- [SUPPLIED DATA]:
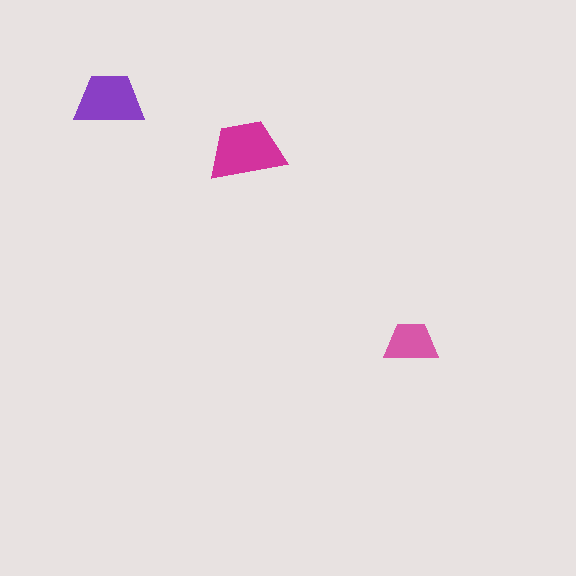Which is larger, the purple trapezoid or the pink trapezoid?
The purple one.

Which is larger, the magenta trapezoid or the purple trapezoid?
The magenta one.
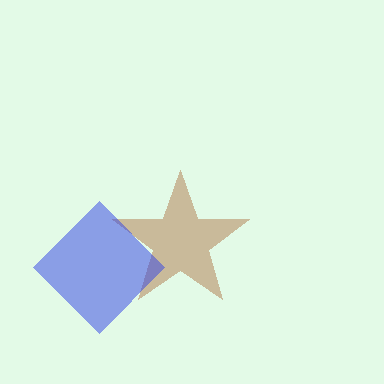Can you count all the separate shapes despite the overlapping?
Yes, there are 2 separate shapes.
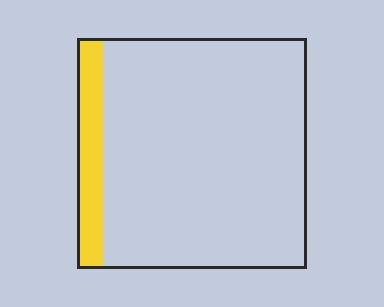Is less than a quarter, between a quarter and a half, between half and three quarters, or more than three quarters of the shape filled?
Less than a quarter.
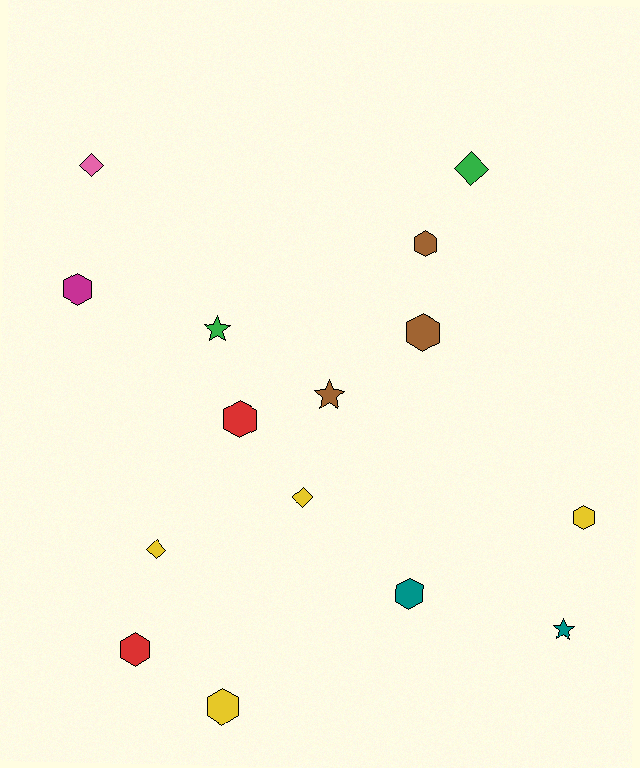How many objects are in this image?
There are 15 objects.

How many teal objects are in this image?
There are 2 teal objects.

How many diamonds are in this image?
There are 4 diamonds.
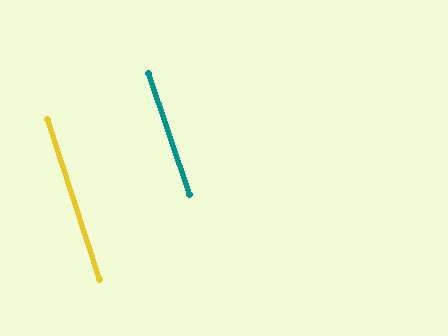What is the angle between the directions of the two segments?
Approximately 1 degree.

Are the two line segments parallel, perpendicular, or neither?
Parallel — their directions differ by only 0.7°.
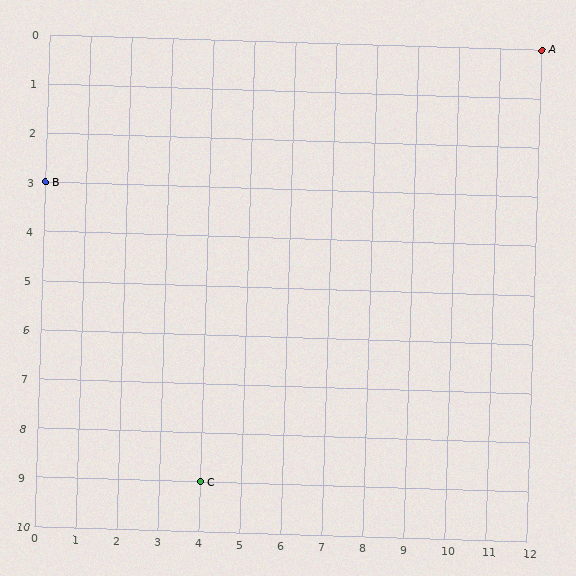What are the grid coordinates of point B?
Point B is at grid coordinates (0, 3).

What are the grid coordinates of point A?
Point A is at grid coordinates (12, 0).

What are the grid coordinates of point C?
Point C is at grid coordinates (4, 9).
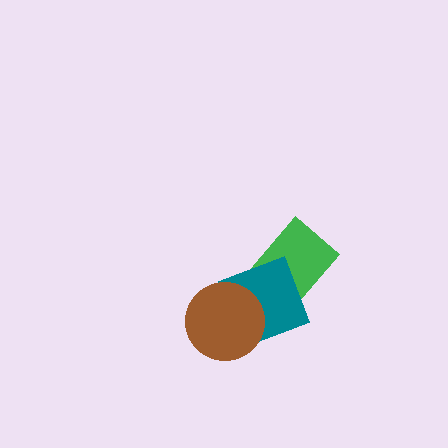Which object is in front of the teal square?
The brown circle is in front of the teal square.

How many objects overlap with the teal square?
2 objects overlap with the teal square.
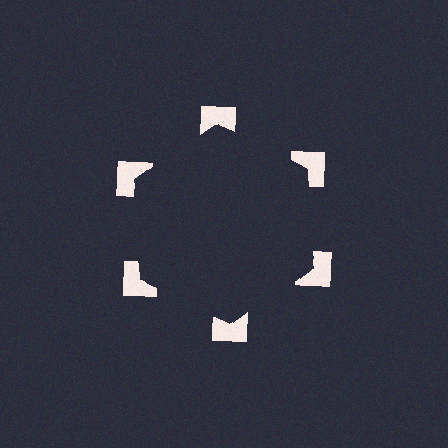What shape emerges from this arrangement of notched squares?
An illusory hexagon — its edges are inferred from the aligned wedge cuts in the notched squares, not physically drawn.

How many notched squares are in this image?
There are 6 — one at each vertex of the illusory hexagon.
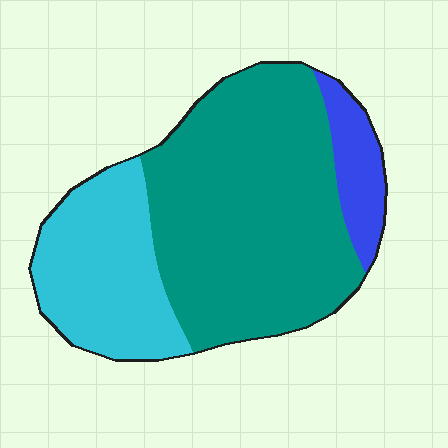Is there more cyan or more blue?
Cyan.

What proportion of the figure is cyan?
Cyan takes up between a sixth and a third of the figure.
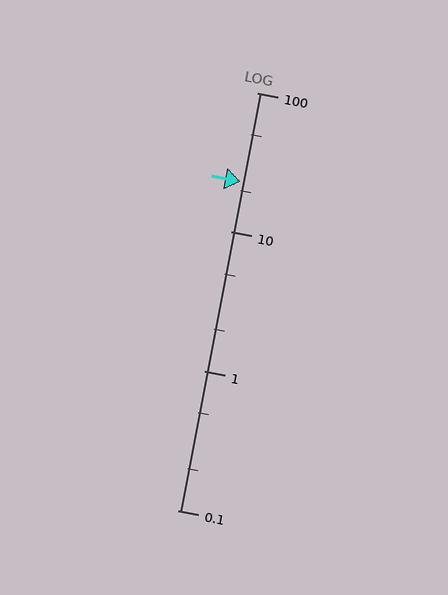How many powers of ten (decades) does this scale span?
The scale spans 3 decades, from 0.1 to 100.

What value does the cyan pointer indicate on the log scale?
The pointer indicates approximately 23.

- [WHAT TO PRODUCE]: Reproduce the material above in full and without alteration, but skip all pictures.

- [RESPONSE]:
Which is larger, the purple trapezoid or the pink trapezoid?
The purple one.

Which is larger, the magenta trapezoid or the purple trapezoid?
The magenta one.
Can you count all the separate shapes despite the overlapping?
Yes, there are 2 separate shapes.
Is less than a quarter, between a quarter and a half, between half and three quarters, or more than three quarters of the shape filled?
Less than a quarter.
How many objects are in this image?
There are 15 objects.

How many teal objects are in this image?
There are 2 teal objects.

How many diamonds are in this image?
There are 4 diamonds.
What is the angle between the directions of the two segments?
Approximately 1 degree.

Are the two line segments parallel, perpendicular, or neither?
Parallel — their directions differ by only 0.7°.
What are the grid coordinates of point B?
Point B is at grid coordinates (0, 3).

What are the grid coordinates of point A?
Point A is at grid coordinates (12, 0).

What are the grid coordinates of point C?
Point C is at grid coordinates (4, 9).
Which object is in front of the teal square?
The brown circle is in front of the teal square.

How many objects overlap with the teal square?
2 objects overlap with the teal square.
What shape emerges from this arrangement of notched squares?
An illusory hexagon — its edges are inferred from the aligned wedge cuts in the notched squares, not physically drawn.

How many notched squares are in this image?
There are 6 — one at each vertex of the illusory hexagon.
Is there more cyan or more blue?
Cyan.

What proportion of the figure is cyan?
Cyan takes up between a sixth and a third of the figure.
How many powers of ten (decades) does this scale span?
The scale spans 3 decades, from 0.1 to 100.

What value does the cyan pointer indicate on the log scale?
The pointer indicates approximately 23.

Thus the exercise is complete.